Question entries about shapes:

------

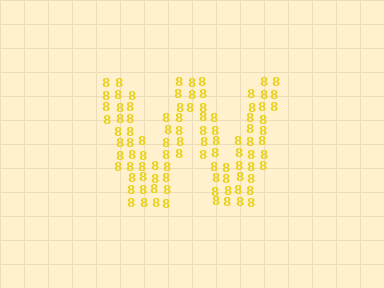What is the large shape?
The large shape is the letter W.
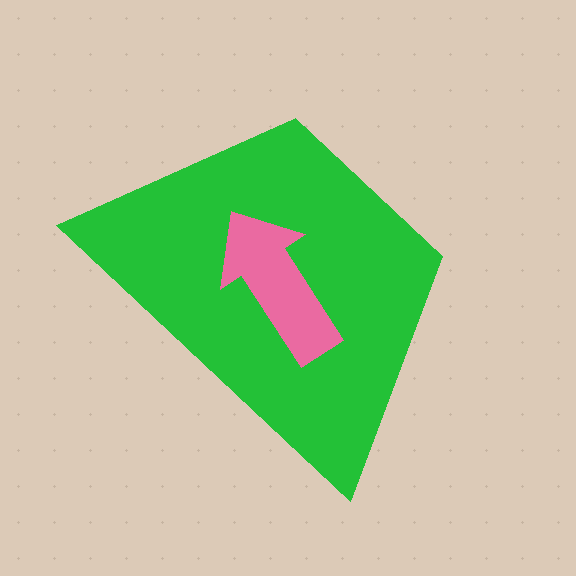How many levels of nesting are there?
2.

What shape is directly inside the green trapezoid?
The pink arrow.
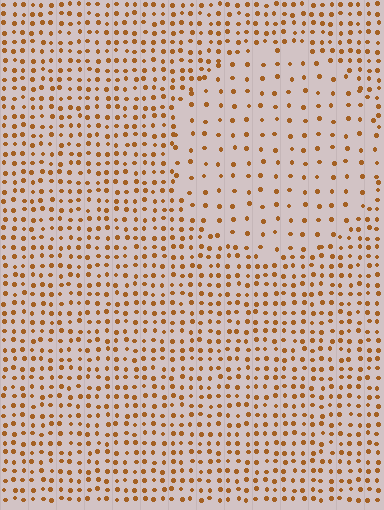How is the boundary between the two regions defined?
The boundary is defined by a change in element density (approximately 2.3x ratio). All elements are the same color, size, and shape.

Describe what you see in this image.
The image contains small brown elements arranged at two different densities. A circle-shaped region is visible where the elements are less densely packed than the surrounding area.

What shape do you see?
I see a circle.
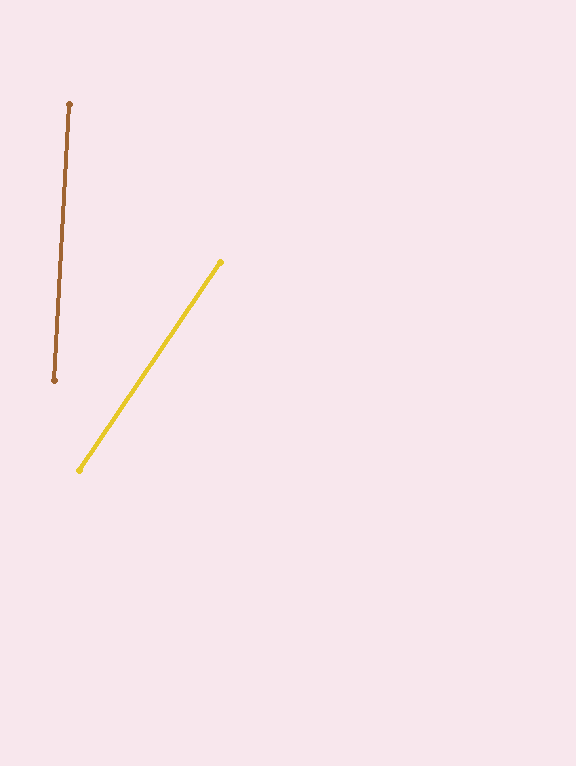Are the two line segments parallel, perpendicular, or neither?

------

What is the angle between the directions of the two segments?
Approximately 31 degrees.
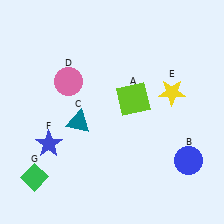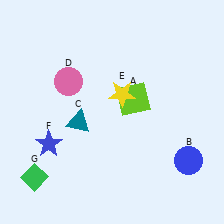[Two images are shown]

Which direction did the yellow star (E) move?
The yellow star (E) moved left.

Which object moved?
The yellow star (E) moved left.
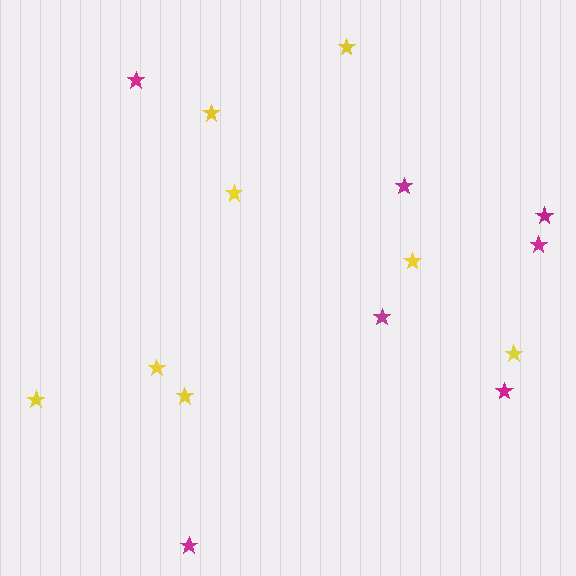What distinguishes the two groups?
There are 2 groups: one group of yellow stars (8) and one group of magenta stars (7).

------

◆ **WHAT YOU NEED TO DO**
Skip all pictures and retype only the stretch from the line that holds "How is the boundary" through the line that holds "Are the two", exactly as written.

◆ **RESULT BELOW**
How is the boundary between the two regions defined?
The boundary is defined by a change in element density (approximately 2.3x ratio). All elements are the same color, size, and shape.

Describe what you see in this image.
The image contains small brown elements arranged at two different densities. A circle-shaped region is visible where the elements are less densely packed than the surrounding area.

What shape do you see?
I see a circle.
Are the two line segments parallel, perpendicular, or neither?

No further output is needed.